**DIRECTIONS FOR THIS TASK:**
Pictures are excluded. Copy exactly, and only, the lines from the one containing "What is the approximate midpoint between points E" through the one containing "[3 frames are shown]", both ends included.

[Some records]
____

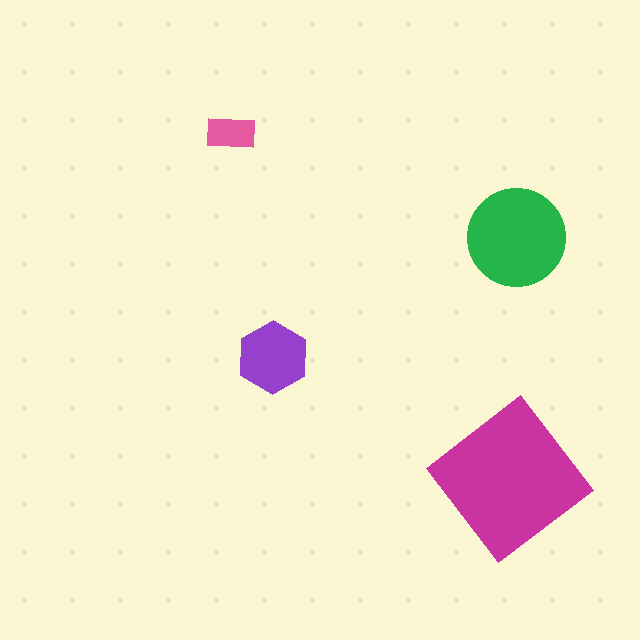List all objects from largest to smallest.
The magenta diamond, the green circle, the purple hexagon, the pink rectangle.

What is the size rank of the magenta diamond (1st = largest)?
1st.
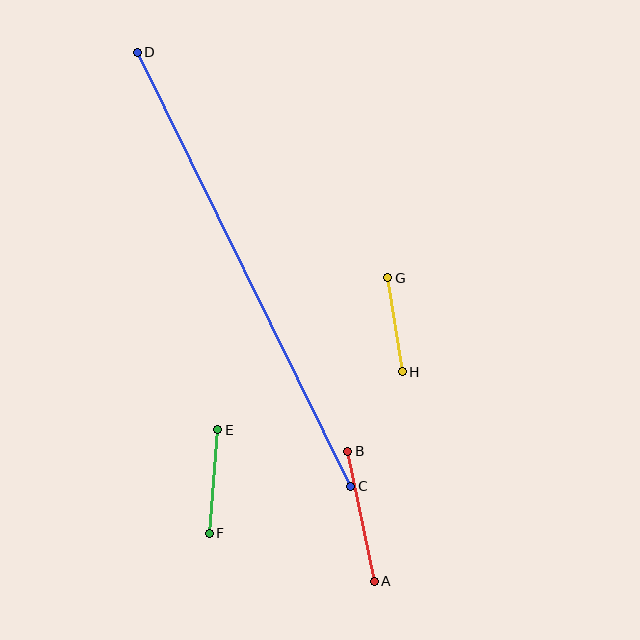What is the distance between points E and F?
The distance is approximately 104 pixels.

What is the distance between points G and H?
The distance is approximately 95 pixels.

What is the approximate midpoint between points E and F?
The midpoint is at approximately (213, 481) pixels.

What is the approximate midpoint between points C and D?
The midpoint is at approximately (244, 269) pixels.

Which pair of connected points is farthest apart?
Points C and D are farthest apart.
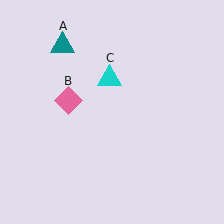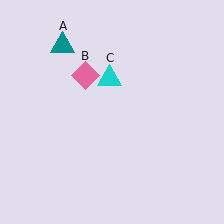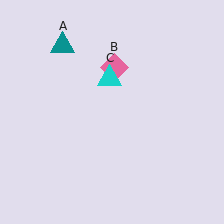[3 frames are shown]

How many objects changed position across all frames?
1 object changed position: pink diamond (object B).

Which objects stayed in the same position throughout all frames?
Teal triangle (object A) and cyan triangle (object C) remained stationary.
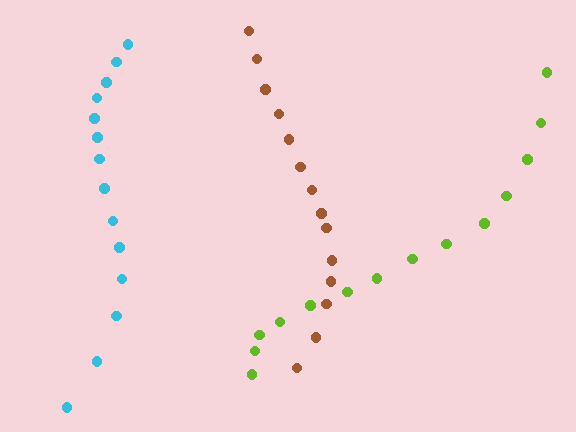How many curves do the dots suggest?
There are 3 distinct paths.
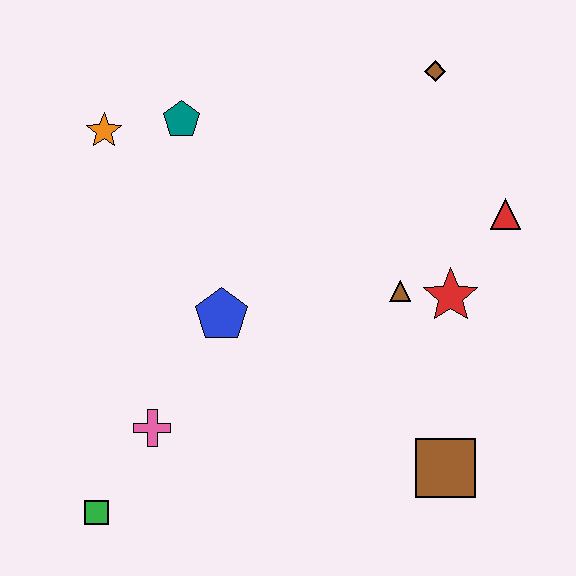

____

**SOLVED PROBLEM:**
What is the approximate midpoint between points E and F?
The midpoint is at approximately (213, 481) pixels.

What is the approximate midpoint between points C and D?
The midpoint is at approximately (244, 269) pixels.

Which pair of connected points is farthest apart?
Points C and D are farthest apart.
[3 frames are shown]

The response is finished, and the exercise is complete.